[Dataset records start]

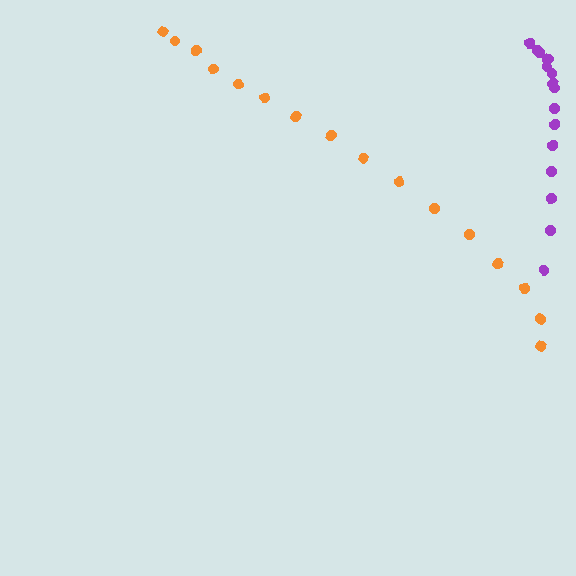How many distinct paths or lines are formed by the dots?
There are 2 distinct paths.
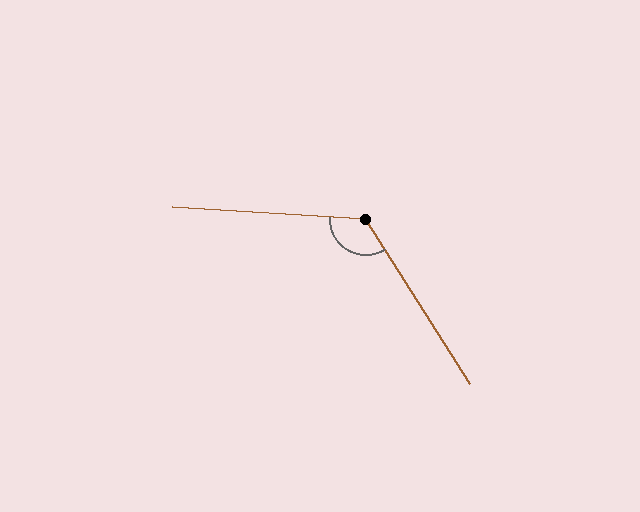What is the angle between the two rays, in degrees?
Approximately 126 degrees.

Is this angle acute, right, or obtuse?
It is obtuse.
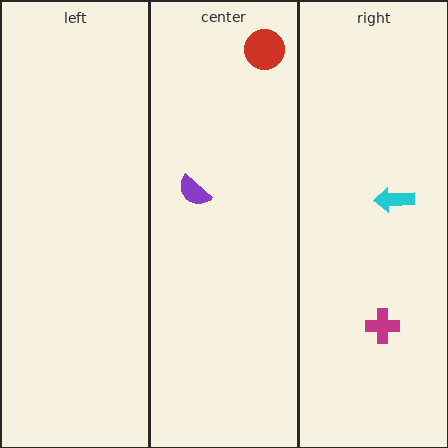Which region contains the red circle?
The center region.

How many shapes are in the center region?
2.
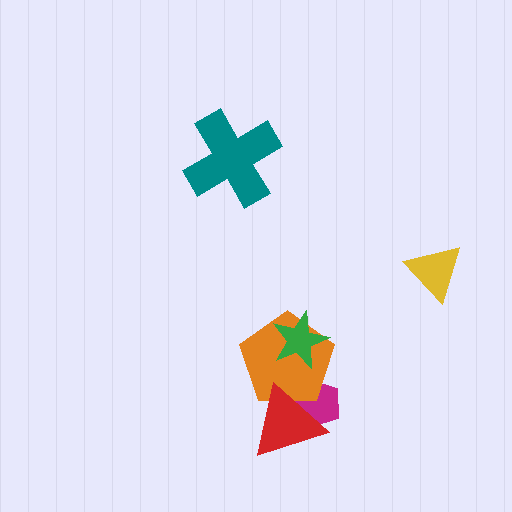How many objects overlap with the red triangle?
2 objects overlap with the red triangle.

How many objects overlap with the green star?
1 object overlaps with the green star.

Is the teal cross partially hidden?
No, no other shape covers it.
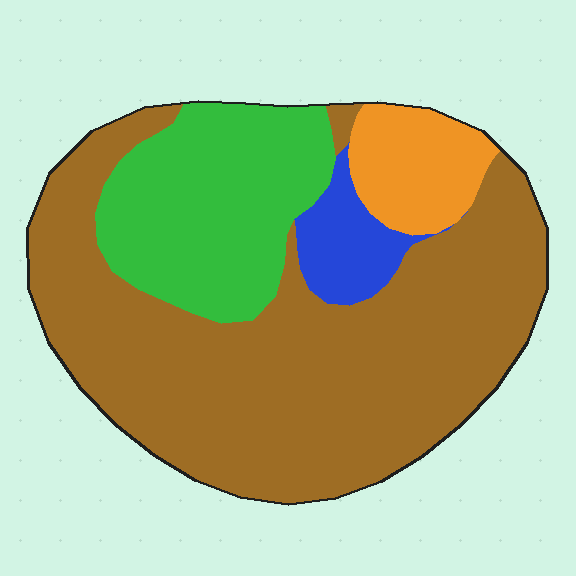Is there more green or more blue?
Green.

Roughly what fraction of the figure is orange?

[Dataset records end]

Leave out every picture and write out exactly the lines running from the line containing "Is the teal cross partially hidden?" to the end of the listing above.

Is the teal cross partially hidden?
No, no other shape covers it.
Is there more green or more blue?
Green.

Roughly what fraction of the figure is orange?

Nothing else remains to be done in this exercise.